Task objective — Pull out every line in the data that has the string "shown" in it.

Extracted material —
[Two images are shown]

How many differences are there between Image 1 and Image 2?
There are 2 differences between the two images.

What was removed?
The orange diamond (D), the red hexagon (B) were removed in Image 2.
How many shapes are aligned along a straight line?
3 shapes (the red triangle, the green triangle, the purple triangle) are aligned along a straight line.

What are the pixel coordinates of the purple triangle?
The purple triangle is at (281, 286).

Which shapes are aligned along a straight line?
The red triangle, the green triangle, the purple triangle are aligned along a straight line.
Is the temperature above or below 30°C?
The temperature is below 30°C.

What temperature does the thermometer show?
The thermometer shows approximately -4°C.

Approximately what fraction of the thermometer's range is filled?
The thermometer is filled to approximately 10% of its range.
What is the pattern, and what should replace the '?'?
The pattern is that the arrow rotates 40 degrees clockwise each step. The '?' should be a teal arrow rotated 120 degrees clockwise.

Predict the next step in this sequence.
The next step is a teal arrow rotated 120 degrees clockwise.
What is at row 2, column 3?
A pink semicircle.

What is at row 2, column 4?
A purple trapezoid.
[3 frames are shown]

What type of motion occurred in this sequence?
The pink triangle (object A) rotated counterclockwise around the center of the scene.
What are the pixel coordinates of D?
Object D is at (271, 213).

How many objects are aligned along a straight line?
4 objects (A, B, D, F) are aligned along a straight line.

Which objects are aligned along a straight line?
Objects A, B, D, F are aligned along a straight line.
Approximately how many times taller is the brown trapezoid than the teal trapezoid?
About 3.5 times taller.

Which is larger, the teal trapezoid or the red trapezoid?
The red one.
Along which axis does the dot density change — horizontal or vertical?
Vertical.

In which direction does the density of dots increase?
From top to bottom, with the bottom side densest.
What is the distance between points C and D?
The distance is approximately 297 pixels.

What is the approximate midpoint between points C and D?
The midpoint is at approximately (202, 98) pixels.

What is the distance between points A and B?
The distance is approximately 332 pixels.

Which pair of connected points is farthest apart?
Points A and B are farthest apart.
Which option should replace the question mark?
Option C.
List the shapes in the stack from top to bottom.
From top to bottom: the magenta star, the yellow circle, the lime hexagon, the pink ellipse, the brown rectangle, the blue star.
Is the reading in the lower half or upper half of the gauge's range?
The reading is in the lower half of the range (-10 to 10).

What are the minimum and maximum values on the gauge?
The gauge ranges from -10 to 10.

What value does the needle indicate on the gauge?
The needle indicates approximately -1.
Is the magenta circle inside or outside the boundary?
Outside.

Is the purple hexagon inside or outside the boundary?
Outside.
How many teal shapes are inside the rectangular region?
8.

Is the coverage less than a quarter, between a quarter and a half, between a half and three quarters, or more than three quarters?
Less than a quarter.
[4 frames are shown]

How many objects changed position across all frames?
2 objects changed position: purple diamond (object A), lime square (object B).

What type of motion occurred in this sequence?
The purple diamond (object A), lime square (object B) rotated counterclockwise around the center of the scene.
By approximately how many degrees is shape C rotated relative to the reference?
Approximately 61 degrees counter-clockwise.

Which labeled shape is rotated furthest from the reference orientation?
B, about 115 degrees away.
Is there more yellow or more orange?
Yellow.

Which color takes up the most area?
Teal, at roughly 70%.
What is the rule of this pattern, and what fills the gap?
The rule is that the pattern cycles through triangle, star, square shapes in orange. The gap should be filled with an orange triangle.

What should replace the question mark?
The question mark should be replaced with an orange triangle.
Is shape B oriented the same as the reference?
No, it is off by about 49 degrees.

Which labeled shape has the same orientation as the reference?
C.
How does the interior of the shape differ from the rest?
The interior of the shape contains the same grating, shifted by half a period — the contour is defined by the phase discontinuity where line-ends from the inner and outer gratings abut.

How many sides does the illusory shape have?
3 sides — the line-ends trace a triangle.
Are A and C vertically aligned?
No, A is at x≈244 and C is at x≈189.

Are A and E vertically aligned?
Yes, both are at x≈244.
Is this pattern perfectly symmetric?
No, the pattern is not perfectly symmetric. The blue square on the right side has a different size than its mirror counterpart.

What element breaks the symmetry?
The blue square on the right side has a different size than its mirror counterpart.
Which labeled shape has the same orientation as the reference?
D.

Result for this exercise —
[Two images are shown]
[3 frames are shown]
[4 frames are shown]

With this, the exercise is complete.